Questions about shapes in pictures
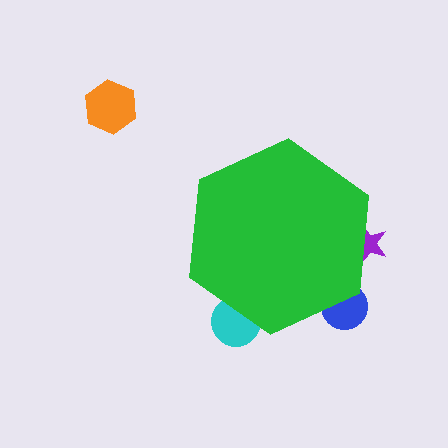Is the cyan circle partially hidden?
Yes, the cyan circle is partially hidden behind the green hexagon.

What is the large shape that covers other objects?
A green hexagon.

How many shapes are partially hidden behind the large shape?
3 shapes are partially hidden.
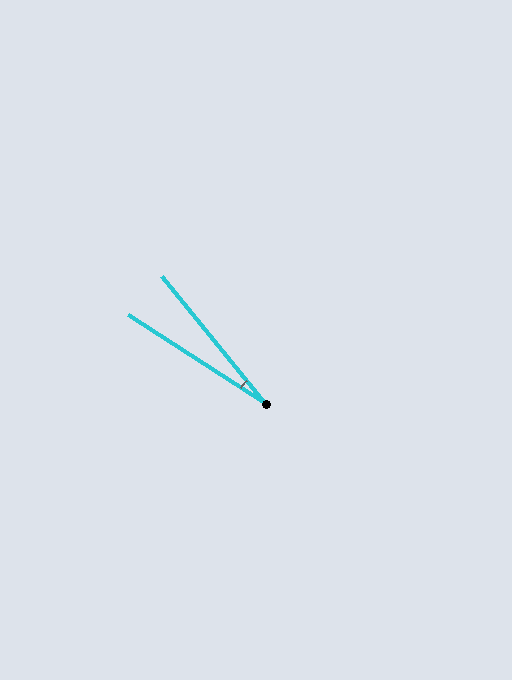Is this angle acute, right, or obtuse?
It is acute.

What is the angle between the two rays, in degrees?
Approximately 18 degrees.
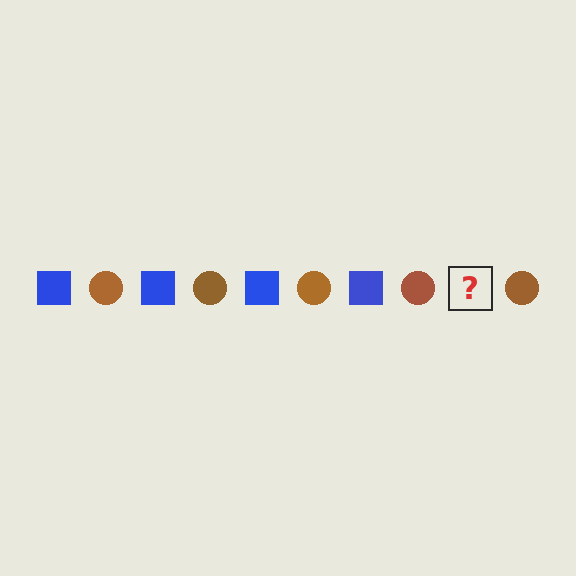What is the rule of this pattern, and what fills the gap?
The rule is that the pattern alternates between blue square and brown circle. The gap should be filled with a blue square.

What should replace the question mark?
The question mark should be replaced with a blue square.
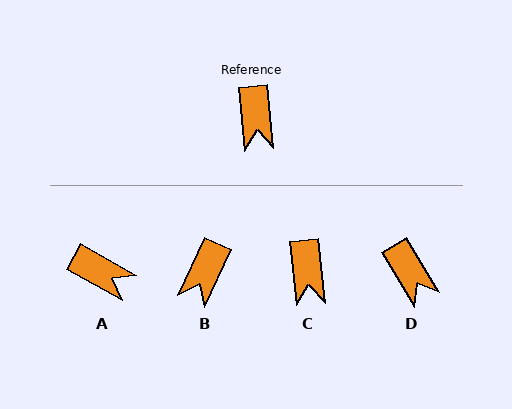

§ **The task**: Quote the full listing above word for word; exclude every picture from the copy.

§ **Response**:
Is the cyan circle partially hidden?
Yes, the cyan circle is partially hidden behind the green hexagon.

What is the large shape that covers other objects?
A green hexagon.

How many shapes are partially hidden behind the large shape?
3 shapes are partially hidden.
Is this angle acute, right, or obtuse?
It is acute.

What is the angle between the two rays, in degrees?
Approximately 18 degrees.
What is the rule of this pattern, and what fills the gap?
The rule is that the pattern alternates between blue square and brown circle. The gap should be filled with a blue square.

What should replace the question mark?
The question mark should be replaced with a blue square.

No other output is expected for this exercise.